Problem: Copy out the listing exactly.

Data for this task:
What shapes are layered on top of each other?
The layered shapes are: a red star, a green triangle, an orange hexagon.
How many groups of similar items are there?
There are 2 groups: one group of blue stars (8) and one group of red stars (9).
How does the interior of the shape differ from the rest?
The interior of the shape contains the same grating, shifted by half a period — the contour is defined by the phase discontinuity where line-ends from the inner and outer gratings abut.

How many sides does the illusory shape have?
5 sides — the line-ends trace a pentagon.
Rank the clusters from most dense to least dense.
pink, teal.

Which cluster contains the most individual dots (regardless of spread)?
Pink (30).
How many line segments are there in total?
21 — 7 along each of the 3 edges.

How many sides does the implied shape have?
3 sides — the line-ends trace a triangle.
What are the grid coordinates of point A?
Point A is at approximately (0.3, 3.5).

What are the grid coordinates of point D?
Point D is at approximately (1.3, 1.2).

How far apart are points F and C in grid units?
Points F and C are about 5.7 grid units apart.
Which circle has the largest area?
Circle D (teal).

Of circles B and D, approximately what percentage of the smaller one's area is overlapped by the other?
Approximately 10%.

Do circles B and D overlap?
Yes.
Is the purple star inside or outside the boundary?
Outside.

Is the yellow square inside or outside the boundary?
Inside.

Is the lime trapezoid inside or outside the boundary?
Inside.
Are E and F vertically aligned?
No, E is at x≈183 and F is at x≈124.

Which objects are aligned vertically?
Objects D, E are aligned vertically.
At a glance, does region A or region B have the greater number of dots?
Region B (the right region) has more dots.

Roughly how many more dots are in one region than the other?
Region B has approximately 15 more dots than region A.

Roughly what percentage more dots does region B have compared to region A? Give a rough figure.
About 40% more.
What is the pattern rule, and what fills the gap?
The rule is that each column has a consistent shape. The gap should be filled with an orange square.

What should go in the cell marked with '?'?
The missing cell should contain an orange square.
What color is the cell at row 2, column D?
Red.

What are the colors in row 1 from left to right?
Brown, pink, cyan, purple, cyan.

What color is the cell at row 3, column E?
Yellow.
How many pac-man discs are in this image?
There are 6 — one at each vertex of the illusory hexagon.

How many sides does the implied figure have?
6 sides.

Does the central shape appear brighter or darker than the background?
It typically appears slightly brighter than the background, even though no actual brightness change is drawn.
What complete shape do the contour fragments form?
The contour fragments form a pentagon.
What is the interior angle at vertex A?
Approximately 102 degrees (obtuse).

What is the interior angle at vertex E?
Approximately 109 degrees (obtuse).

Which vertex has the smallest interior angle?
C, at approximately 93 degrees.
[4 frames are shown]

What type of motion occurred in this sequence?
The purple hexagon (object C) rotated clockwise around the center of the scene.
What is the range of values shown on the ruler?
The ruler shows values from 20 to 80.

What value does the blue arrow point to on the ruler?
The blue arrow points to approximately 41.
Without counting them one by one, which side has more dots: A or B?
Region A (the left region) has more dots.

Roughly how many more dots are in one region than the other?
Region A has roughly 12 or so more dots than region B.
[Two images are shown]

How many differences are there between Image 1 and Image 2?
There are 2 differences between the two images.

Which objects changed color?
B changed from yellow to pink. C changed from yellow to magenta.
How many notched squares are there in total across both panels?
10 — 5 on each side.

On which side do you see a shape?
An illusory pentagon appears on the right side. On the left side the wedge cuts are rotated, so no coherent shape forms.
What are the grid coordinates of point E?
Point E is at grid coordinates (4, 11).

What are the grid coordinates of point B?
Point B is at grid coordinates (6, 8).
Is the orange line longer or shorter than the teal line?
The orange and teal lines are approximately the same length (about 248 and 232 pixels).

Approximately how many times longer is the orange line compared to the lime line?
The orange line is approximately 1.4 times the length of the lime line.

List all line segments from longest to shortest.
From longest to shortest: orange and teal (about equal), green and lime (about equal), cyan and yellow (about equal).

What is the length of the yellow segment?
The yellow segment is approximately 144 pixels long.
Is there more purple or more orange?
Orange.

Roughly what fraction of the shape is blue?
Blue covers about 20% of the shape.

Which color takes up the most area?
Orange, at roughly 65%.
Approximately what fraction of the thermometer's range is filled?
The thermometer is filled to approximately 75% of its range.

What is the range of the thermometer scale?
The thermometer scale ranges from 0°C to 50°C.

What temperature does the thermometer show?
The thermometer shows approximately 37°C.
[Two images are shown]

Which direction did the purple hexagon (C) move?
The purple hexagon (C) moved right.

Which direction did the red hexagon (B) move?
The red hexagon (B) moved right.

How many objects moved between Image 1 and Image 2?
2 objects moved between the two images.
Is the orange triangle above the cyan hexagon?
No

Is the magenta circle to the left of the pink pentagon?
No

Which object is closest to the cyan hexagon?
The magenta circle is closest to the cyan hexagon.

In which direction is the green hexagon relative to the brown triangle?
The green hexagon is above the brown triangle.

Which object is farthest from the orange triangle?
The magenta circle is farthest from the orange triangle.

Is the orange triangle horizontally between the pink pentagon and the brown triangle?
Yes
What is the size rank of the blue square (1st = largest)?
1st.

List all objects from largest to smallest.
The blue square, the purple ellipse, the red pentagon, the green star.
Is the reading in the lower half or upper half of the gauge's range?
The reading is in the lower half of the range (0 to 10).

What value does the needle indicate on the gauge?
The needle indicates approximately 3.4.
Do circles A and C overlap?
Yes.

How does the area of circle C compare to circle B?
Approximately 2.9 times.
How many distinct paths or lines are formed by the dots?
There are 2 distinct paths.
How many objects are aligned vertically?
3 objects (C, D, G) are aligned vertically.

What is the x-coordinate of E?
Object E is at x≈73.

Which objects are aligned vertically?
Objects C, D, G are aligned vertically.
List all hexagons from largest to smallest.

Worked solution:
What shapes are layered on top of each other?
The layered shapes are: a red star, a green triangle, an orange hexagon.
How many groups of similar items are there?
There are 2 groups: one group of blue stars (8) and one group of red stars (9).
How does the interior of the shape differ from the rest?
The interior of the shape contains the same grating, shifted by half a period — the contour is defined by the phase discontinuity where line-ends from the inner and outer gratings abut.

How many sides does the illusory shape have?
5 sides — the line-ends trace a pentagon.
Rank the clusters from most dense to least dense.
pink, teal.

Which cluster contains the most individual dots (regardless of spread)?
Pink (30).
How many line segments are there in total?
21 — 7 along each of the 3 edges.

How many sides does the implied shape have?
3 sides — the line-ends trace a triangle.
What are the grid coordinates of point A?
Point A is at approximately (0.3, 3.5).

What are the grid coordinates of point D?
Point D is at approximately (1.3, 1.2).

How far apart are points F and C in grid units?
Points F and C are about 5.7 grid units apart.
Which circle has the largest area?
Circle D (teal).

Of circles B and D, approximately what percentage of the smaller one's area is overlapped by the other?
Approximately 10%.

Do circles B and D overlap?
Yes.
Is the purple star inside or outside the boundary?
Outside.

Is the yellow square inside or outside the boundary?
Inside.

Is the lime trapezoid inside or outside the boundary?
Inside.
Are E and F vertically aligned?
No, E is at x≈183 and F is at x≈124.

Which objects are aligned vertically?
Objects D, E are aligned vertically.
At a glance, does region A or region B have the greater number of dots?
Region B (the right region) has more dots.

Roughly how many more dots are in one region than the other?
Region B has approximately 15 more dots than region A.

Roughly what percentage more dots does region B have compared to region A? Give a rough figure.
About 40% more.
What is the pattern rule, and what fills the gap?
The rule is that each column has a consistent shape. The gap should be filled with an orange square.

What should go in the cell marked with '?'?
The missing cell should contain an orange square.
What color is the cell at row 2, column D?
Red.

What are the colors in row 1 from left to right?
Brown, pink, cyan, purple, cyan.

What color is the cell at row 3, column E?
Yellow.
How many pac-man discs are in this image?
There are 6 — one at each vertex of the illusory hexagon.

How many sides does the implied figure have?
6 sides.

Does the central shape appear brighter or darker than the background?
It typically appears slightly brighter than the background, even though no actual brightness change is drawn.
What complete shape do the contour fragments form?
The contour fragments form a pentagon.
What is the interior angle at vertex A?
Approximately 102 degrees (obtuse).

What is the interior angle at vertex E?
Approximately 109 degrees (obtuse).

Which vertex has the smallest interior angle?
C, at approximately 93 degrees.
[4 frames are shown]

What type of motion occurred in this sequence?
The purple hexagon (object C) rotated clockwise around the center of the scene.
What is the range of values shown on the ruler?
The ruler shows values from 20 to 80.

What value does the blue arrow point to on the ruler?
The blue arrow points to approximately 41.
Without counting them one by one, which side has more dots: A or B?
Region A (the left region) has more dots.

Roughly how many more dots are in one region than the other?
Region A has roughly 12 or so more dots than region B.
[Two images are shown]

How many differences are there between Image 1 and Image 2?
There are 2 differences between the two images.

Which objects changed color?
B changed from yellow to pink. C changed from yellow to magenta.
How many notched squares are there in total across both panels?
10 — 5 on each side.

On which side do you see a shape?
An illusory pentagon appears on the right side. On the left side the wedge cuts are rotated, so no coherent shape forms.
What are the grid coordinates of point E?
Point E is at grid coordinates (4, 11).

What are the grid coordinates of point B?
Point B is at grid coordinates (6, 8).
Is the orange line longer or shorter than the teal line?
The orange and teal lines are approximately the same length (about 248 and 232 pixels).

Approximately how many times longer is the orange line compared to the lime line?
The orange line is approximately 1.4 times the length of the lime line.

List all line segments from longest to shortest.
From longest to shortest: orange and teal (about equal), green and lime (about equal), cyan and yellow (about equal).

What is the length of the yellow segment?
The yellow segment is approximately 144 pixels long.
Is there more purple or more orange?
Orange.

Roughly what fraction of the shape is blue?
Blue covers about 20% of the shape.

Which color takes up the most area?
Orange, at roughly 65%.
Approximately what fraction of the thermometer's range is filled?
The thermometer is filled to approximately 75% of its range.

What is the range of the thermometer scale?
The thermometer scale ranges from 0°C to 50°C.

What temperature does the thermometer show?
The thermometer shows approximately 37°C.
[Two images are shown]

Which direction did the purple hexagon (C) move?
The purple hexagon (C) moved right.

Which direction did the red hexagon (B) move?
The red hexagon (B) moved right.

How many objects moved between Image 1 and Image 2?
2 objects moved between the two images.
Is the orange triangle above the cyan hexagon?
No

Is the magenta circle to the left of the pink pentagon?
No

Which object is closest to the cyan hexagon?
The magenta circle is closest to the cyan hexagon.

In which direction is the green hexagon relative to the brown triangle?
The green hexagon is above the brown triangle.

Which object is farthest from the orange triangle?
The magenta circle is farthest from the orange triangle.

Is the orange triangle horizontally between the pink pentagon and the brown triangle?
Yes
What is the size rank of the blue square (1st = largest)?
1st.

List all objects from largest to smallest.
The blue square, the purple ellipse, the red pentagon, the green star.
Is the reading in the lower half or upper half of the gauge's range?
The reading is in the lower half of the range (0 to 10).

What value does the needle indicate on the gauge?
The needle indicates approximately 3.4.
Do circles A and C overlap?
Yes.

How does the area of circle C compare to circle B?
Approximately 2.9 times.
How many distinct paths or lines are formed by the dots?
There are 2 distinct paths.
How many objects are aligned vertically?
3 objects (C, D, G) are aligned vertically.

What is the x-coordinate of E?
Object E is at x≈73.

Which objects are aligned vertically?
Objects C, D, G are aligned vertically.
List all hexagons from largest to smallest.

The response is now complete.